■ Task requirements: From the entries below, reproduce exactly the lines from the one with "Is the blue diamond" through the one with "[3 frames are shown]", both included, without images.

***** Supplied data *****

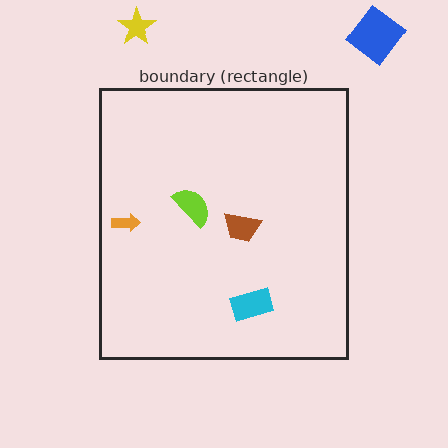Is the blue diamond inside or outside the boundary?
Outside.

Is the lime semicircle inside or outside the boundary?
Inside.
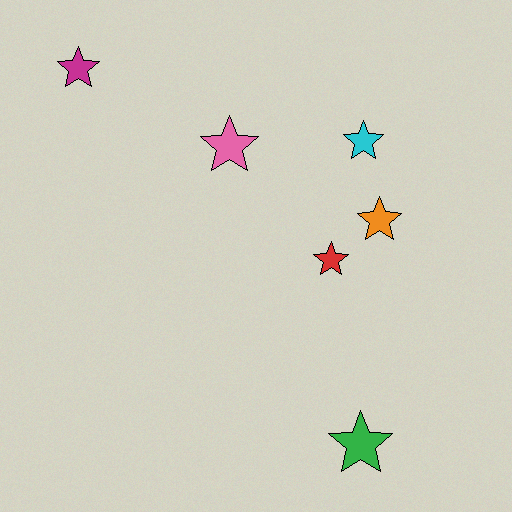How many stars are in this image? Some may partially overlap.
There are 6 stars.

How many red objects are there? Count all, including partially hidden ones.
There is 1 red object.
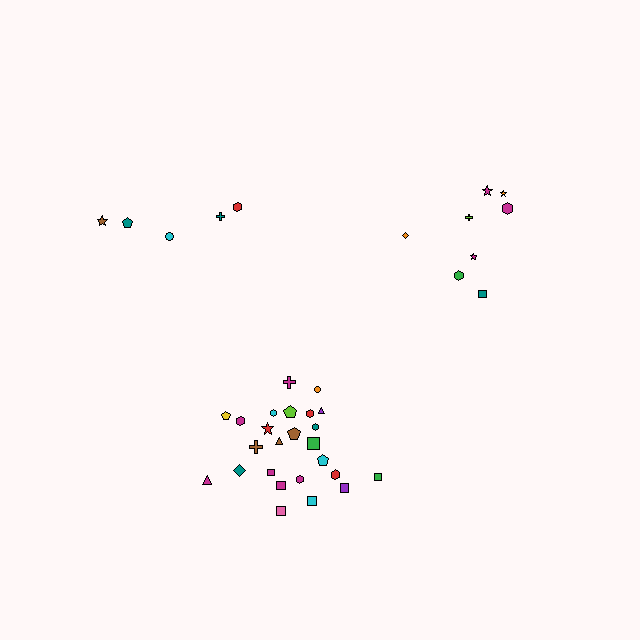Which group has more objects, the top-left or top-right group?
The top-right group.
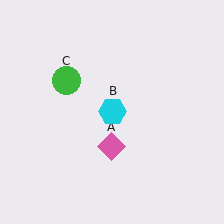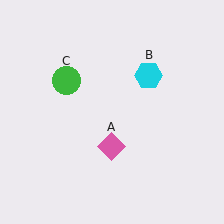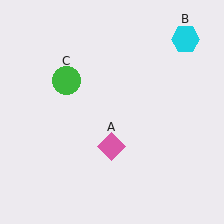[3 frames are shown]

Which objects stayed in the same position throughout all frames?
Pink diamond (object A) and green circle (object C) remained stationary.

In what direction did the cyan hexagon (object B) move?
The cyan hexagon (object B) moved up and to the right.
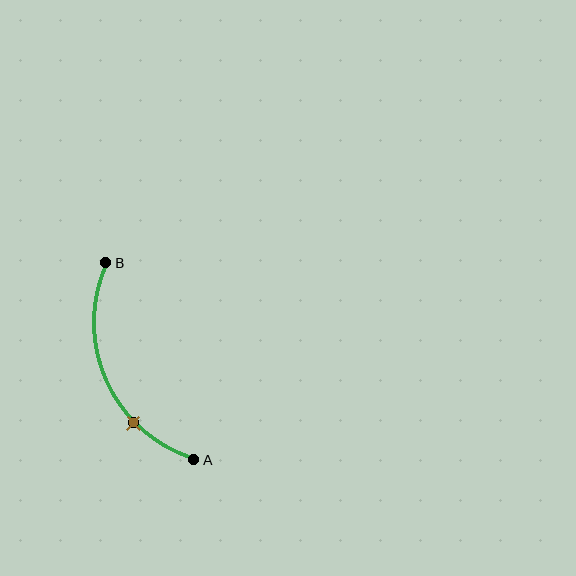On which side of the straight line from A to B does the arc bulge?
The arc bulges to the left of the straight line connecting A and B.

*****
***** Supplied data *****

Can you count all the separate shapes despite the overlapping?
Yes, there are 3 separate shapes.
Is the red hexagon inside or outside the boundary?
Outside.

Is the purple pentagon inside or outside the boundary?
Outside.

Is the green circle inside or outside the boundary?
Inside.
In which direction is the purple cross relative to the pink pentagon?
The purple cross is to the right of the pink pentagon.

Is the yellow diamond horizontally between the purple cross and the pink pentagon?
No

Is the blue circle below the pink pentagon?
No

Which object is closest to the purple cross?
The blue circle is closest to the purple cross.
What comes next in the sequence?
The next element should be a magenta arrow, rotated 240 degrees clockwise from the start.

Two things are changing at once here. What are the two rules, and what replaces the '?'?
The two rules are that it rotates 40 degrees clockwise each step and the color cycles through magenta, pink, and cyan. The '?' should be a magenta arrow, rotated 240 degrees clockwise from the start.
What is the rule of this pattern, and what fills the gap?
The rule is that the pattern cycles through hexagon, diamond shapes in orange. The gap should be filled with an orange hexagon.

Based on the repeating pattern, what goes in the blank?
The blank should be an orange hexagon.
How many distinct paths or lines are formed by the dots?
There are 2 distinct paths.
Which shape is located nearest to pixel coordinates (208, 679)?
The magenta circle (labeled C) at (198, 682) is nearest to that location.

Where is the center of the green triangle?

*****
***** Supplied data *****

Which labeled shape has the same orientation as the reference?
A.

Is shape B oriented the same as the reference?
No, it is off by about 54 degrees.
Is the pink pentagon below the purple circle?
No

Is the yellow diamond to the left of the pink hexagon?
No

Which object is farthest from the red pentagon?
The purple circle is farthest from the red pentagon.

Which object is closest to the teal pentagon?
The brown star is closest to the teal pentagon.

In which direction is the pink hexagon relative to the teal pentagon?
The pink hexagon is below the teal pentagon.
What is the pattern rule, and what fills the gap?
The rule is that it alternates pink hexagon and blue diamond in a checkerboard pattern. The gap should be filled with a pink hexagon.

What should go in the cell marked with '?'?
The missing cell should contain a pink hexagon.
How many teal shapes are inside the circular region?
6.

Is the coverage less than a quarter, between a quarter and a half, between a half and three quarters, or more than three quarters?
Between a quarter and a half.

*****

■ Result of the task:
Is the blue diamond inside or outside the boundary?
Outside.

Is the lime semicircle inside or outside the boundary?
Inside.
How many stars are in this image? Some may partially overlap.
There are 6 stars.

How many red objects are there? Count all, including partially hidden ones.
There is 1 red object.
Which group has more objects, the top-left or top-right group?
The top-right group.
[3 frames are shown]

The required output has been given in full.